■ Given problem: Take the records underneath and set them down exactly.

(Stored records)
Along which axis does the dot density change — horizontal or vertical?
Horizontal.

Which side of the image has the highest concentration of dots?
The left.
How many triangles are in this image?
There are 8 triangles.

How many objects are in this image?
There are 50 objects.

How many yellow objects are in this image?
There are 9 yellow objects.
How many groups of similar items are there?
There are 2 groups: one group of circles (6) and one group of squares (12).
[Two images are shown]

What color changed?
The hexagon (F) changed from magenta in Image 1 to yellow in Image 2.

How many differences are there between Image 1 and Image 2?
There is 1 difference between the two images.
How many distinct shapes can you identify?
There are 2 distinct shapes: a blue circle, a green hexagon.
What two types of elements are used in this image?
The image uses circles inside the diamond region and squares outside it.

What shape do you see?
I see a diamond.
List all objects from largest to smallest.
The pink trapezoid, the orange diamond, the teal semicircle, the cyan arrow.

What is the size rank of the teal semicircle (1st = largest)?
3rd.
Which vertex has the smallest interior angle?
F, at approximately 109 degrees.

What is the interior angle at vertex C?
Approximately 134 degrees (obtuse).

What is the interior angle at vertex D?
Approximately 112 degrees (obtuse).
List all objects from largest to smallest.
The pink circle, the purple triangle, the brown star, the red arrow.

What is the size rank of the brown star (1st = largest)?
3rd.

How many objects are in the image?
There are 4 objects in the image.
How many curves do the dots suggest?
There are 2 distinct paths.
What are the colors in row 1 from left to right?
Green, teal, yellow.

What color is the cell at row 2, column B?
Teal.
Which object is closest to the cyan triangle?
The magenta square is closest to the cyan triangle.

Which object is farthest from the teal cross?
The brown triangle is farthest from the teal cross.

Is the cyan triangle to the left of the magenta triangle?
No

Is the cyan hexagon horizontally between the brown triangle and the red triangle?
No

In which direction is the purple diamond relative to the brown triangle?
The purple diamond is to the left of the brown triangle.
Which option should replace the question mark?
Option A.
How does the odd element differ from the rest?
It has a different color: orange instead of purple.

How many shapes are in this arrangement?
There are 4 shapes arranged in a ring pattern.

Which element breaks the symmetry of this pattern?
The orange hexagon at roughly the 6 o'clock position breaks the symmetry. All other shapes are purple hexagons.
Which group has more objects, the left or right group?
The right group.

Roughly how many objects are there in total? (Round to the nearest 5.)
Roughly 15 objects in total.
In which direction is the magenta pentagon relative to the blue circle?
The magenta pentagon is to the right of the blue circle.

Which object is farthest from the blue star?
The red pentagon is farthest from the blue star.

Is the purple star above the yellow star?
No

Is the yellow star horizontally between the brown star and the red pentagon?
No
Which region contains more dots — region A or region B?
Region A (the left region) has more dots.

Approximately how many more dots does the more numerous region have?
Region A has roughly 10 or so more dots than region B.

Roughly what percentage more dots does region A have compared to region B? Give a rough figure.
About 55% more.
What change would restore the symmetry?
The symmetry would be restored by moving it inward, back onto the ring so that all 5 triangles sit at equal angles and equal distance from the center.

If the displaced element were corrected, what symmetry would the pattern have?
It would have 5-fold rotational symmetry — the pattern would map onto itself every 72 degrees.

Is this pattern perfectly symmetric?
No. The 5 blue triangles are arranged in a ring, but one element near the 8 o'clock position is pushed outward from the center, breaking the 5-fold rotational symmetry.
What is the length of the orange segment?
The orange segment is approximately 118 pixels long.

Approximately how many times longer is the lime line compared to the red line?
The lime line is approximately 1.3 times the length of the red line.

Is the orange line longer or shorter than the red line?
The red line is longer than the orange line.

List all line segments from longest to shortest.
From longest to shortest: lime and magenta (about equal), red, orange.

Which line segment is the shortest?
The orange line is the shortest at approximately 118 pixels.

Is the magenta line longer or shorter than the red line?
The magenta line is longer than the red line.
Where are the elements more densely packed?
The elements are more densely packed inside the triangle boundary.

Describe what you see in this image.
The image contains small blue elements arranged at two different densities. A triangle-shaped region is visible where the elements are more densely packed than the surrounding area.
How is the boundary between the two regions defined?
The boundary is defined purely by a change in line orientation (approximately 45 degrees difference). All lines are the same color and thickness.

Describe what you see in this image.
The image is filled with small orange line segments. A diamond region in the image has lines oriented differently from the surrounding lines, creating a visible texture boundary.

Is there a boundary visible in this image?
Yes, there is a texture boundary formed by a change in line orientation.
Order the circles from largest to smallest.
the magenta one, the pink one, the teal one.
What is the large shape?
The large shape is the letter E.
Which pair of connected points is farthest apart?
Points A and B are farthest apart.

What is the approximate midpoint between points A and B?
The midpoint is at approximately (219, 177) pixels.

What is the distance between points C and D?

■ The response:
Along which axis does the dot density change — horizontal or vertical?
Horizontal.

Which side of the image has the highest concentration of dots?
The left.
How many triangles are in this image?
There are 8 triangles.

How many objects are in this image?
There are 50 objects.

How many yellow objects are in this image?
There are 9 yellow objects.
How many groups of similar items are there?
There are 2 groups: one group of circles (6) and one group of squares (12).
[Two images are shown]

What color changed?
The hexagon (F) changed from magenta in Image 1 to yellow in Image 2.

How many differences are there between Image 1 and Image 2?
There is 1 difference between the two images.
How many distinct shapes can you identify?
There are 2 distinct shapes: a blue circle, a green hexagon.
What two types of elements are used in this image?
The image uses circles inside the diamond region and squares outside it.

What shape do you see?
I see a diamond.
List all objects from largest to smallest.
The pink trapezoid, the orange diamond, the teal semicircle, the cyan arrow.

What is the size rank of the teal semicircle (1st = largest)?
3rd.
Which vertex has the smallest interior angle?
F, at approximately 109 degrees.

What is the interior angle at vertex C?
Approximately 134 degrees (obtuse).

What is the interior angle at vertex D?
Approximately 112 degrees (obtuse).
List all objects from largest to smallest.
The pink circle, the purple triangle, the brown star, the red arrow.

What is the size rank of the brown star (1st = largest)?
3rd.

How many objects are in the image?
There are 4 objects in the image.
How many curves do the dots suggest?
There are 2 distinct paths.
What are the colors in row 1 from left to right?
Green, teal, yellow.

What color is the cell at row 2, column B?
Teal.
Which object is closest to the cyan triangle?
The magenta square is closest to the cyan triangle.

Which object is farthest from the teal cross?
The brown triangle is farthest from the teal cross.

Is the cyan triangle to the left of the magenta triangle?
No

Is the cyan hexagon horizontally between the brown triangle and the red triangle?
No

In which direction is the purple diamond relative to the brown triangle?
The purple diamond is to the left of the brown triangle.
Which option should replace the question mark?
Option A.
How does the odd element differ from the rest?
It has a different color: orange instead of purple.

How many shapes are in this arrangement?
There are 4 shapes arranged in a ring pattern.

Which element breaks the symmetry of this pattern?
The orange hexagon at roughly the 6 o'clock position breaks the symmetry. All other shapes are purple hexagons.
Which group has more objects, the left or right group?
The right group.

Roughly how many objects are there in total? (Round to the nearest 5.)
Roughly 15 objects in total.
In which direction is the magenta pentagon relative to the blue circle?
The magenta pentagon is to the right of the blue circle.

Which object is farthest from the blue star?
The red pentagon is farthest from the blue star.

Is the purple star above the yellow star?
No

Is the yellow star horizontally between the brown star and the red pentagon?
No
Which region contains more dots — region A or region B?
Region A (the left region) has more dots.

Approximately how many more dots does the more numerous region have?
Region A has roughly 10 or so more dots than region B.

Roughly what percentage more dots does region A have compared to region B? Give a rough figure.
About 55% more.
What change would restore the symmetry?
The symmetry would be restored by moving it inward, back onto the ring so that all 5 triangles sit at equal angles and equal distance from the center.

If the displaced element were corrected, what symmetry would the pattern have?
It would have 5-fold rotational symmetry — the pattern would map onto itself every 72 degrees.

Is this pattern perfectly symmetric?
No. The 5 blue triangles are arranged in a ring, but one element near the 8 o'clock position is pushed outward from the center, breaking the 5-fold rotational symmetry.
What is the length of the orange segment?
The orange segment is approximately 118 pixels long.

Approximately how many times longer is the lime line compared to the red line?
The lime line is approximately 1.3 times the length of the red line.

Is the orange line longer or shorter than the red line?
The red line is longer than the orange line.

List all line segments from longest to shortest.
From longest to shortest: lime and magenta (about equal), red, orange.

Which line segment is the shortest?
The orange line is the shortest at approximately 118 pixels.

Is the magenta line longer or shorter than the red line?
The magenta line is longer than the red line.
Where are the elements more densely packed?
The elements are more densely packed inside the triangle boundary.

Describe what you see in this image.
The image contains small blue elements arranged at two different densities. A triangle-shaped region is visible where the elements are more densely packed than the surrounding area.
How is the boundary between the two regions defined?
The boundary is defined purely by a change in line orientation (approximately 45 degrees difference). All lines are the same color and thickness.

Describe what you see in this image.
The image is filled with small orange line segments. A diamond region in the image has lines oriented differently from the surrounding lines, creating a visible texture boundary.

Is there a boundary visible in this image?
Yes, there is a texture boundary formed by a change in line orientation.
Order the circles from largest to smallest.
the magenta one, the pink one, the teal one.
What is the large shape?
The large shape is the letter E.
Which pair of connected points is farthest apart?
Points A and B are farthest apart.

What is the approximate midpoint between points A and B?
The midpoint is at approximately (219, 177) pixels.

What is the distance between points C and D?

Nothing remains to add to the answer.